■ What you have to do
Copy out all the entries exactly.
⟨
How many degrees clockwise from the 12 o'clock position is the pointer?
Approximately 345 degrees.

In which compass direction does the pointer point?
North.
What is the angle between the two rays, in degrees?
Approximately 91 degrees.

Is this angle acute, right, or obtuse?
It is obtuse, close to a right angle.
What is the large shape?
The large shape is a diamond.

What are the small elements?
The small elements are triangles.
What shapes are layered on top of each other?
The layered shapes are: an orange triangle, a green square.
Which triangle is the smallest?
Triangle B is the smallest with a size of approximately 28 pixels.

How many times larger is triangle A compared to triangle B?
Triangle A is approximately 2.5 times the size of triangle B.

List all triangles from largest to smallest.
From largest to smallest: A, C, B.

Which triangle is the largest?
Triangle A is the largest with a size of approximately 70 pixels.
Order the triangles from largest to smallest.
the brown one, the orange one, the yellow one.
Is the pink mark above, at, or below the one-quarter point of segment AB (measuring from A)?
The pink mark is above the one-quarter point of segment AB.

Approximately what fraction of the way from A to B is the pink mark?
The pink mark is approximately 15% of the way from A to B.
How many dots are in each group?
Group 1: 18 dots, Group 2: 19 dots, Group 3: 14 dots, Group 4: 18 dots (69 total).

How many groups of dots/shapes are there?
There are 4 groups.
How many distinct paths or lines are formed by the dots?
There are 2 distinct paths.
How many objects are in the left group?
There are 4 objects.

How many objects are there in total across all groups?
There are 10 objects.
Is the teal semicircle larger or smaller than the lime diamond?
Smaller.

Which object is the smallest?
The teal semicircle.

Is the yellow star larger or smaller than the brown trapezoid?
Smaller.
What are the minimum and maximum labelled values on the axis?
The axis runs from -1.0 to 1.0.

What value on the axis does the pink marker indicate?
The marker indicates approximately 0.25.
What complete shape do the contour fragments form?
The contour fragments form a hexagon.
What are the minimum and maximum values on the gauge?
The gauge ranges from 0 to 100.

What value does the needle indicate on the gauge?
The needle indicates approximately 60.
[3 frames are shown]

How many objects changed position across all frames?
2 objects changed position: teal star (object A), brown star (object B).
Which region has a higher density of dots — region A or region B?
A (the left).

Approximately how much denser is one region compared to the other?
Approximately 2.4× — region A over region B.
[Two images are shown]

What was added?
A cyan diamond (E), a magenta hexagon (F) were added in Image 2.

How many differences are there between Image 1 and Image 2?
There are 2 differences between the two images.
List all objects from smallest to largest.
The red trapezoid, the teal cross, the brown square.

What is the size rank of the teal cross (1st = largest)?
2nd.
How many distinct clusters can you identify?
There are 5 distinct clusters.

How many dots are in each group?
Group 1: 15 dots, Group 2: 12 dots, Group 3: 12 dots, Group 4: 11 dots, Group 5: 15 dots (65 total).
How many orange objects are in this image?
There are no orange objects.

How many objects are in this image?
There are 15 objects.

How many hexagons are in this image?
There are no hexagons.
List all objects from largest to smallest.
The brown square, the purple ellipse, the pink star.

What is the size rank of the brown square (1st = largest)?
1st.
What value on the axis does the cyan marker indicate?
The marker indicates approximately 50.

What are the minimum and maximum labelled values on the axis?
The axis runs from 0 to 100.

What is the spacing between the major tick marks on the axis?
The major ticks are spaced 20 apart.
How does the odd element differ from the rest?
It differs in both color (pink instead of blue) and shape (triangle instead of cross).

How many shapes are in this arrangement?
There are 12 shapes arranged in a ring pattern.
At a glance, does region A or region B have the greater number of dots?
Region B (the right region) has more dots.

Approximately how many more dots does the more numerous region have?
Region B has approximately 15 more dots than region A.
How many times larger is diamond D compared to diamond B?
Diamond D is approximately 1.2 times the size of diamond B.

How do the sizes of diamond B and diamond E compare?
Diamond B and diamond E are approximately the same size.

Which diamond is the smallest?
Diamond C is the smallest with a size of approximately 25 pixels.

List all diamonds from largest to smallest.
⟩
■ Problem solution
How many degrees clockwise from the 12 o'clock position is the pointer?
Approximately 345 degrees.

In which compass direction does the pointer point?
North.
What is the angle between the two rays, in degrees?
Approximately 91 degrees.

Is this angle acute, right, or obtuse?
It is obtuse, close to a right angle.
What is the large shape?
The large shape is a diamond.

What are the small elements?
The small elements are triangles.
What shapes are layered on top of each other?
The layered shapes are: an orange triangle, a green square.
Which triangle is the smallest?
Triangle B is the smallest with a size of approximately 28 pixels.

How many times larger is triangle A compared to triangle B?
Triangle A is approximately 2.5 times the size of triangle B.

List all triangles from largest to smallest.
From largest to smallest: A, C, B.

Which triangle is the largest?
Triangle A is the largest with a size of approximately 70 pixels.
Order the triangles from largest to smallest.
the brown one, the orange one, the yellow one.
Is the pink mark above, at, or below the one-quarter point of segment AB (measuring from A)?
The pink mark is above the one-quarter point of segment AB.

Approximately what fraction of the way from A to B is the pink mark?
The pink mark is approximately 15% of the way from A to B.
How many dots are in each group?
Group 1: 18 dots, Group 2: 19 dots, Group 3: 14 dots, Group 4: 18 dots (69 total).

How many groups of dots/shapes are there?
There are 4 groups.
How many distinct paths or lines are formed by the dots?
There are 2 distinct paths.
How many objects are in the left group?
There are 4 objects.

How many objects are there in total across all groups?
There are 10 objects.
Is the teal semicircle larger or smaller than the lime diamond?
Smaller.

Which object is the smallest?
The teal semicircle.

Is the yellow star larger or smaller than the brown trapezoid?
Smaller.
What are the minimum and maximum labelled values on the axis?
The axis runs from -1.0 to 1.0.

What value on the axis does the pink marker indicate?
The marker indicates approximately 0.25.
What complete shape do the contour fragments form?
The contour fragments form a hexagon.
What are the minimum and maximum values on the gauge?
The gauge ranges from 0 to 100.

What value does the needle indicate on the gauge?
The needle indicates approximately 60.
[3 frames are shown]

How many objects changed position across all frames?
2 objects changed position: teal star (object A), brown star (object B).
Which region has a higher density of dots — region A or region B?
A (the left).

Approximately how much denser is one region compared to the other?
Approximately 2.4× — region A over region B.
[Two images are shown]

What was added?
A cyan diamond (E), a magenta hexagon (F) were added in Image 2.

How many differences are there between Image 1 and Image 2?
There are 2 differences between the two images.
List all objects from smallest to largest.
The red trapezoid, the teal cross, the brown square.

What is the size rank of the teal cross (1st = largest)?
2nd.
How many distinct clusters can you identify?
There are 5 distinct clusters.

How many dots are in each group?
Group 1: 15 dots, Group 2: 12 dots, Group 3: 12 dots, Group 4: 11 dots, Group 5: 15 dots (65 total).
How many orange objects are in this image?
There are no orange objects.

How many objects are in this image?
There are 15 objects.

How many hexagons are in this image?
There are no hexagons.
List all objects from largest to smallest.
The brown square, the purple ellipse, the pink star.

What is the size rank of the brown square (1st = largest)?
1st.
What value on the axis does the cyan marker indicate?
The marker indicates approximately 50.

What are the minimum and maximum labelled values on the axis?
The axis runs from 0 to 100.

What is the spacing between the major tick marks on the axis?
The major ticks are spaced 20 apart.
How does the odd element differ from the rest?
It differs in both color (pink instead of blue) and shape (triangle instead of cross).

How many shapes are in this arrangement?
There are 12 shapes arranged in a ring pattern.
At a glance, does region A or region B have the greater number of dots?
Region B (the right region) has more dots.

Approximately how many more dots does the more numerous region have?
Region B has approximately 15 more dots than region A.
How many times larger is diamond D compared to diamond B?
Diamond D is approximately 1.2 times the size of diamond B.

How do the sizes of diamond B and diamond E compare?
Diamond B and diamond E are approximately the same size.

Which diamond is the smallest?
Diamond C is the smallest with a size of approximately 25 pixels.

List all diamonds from largest to smallest.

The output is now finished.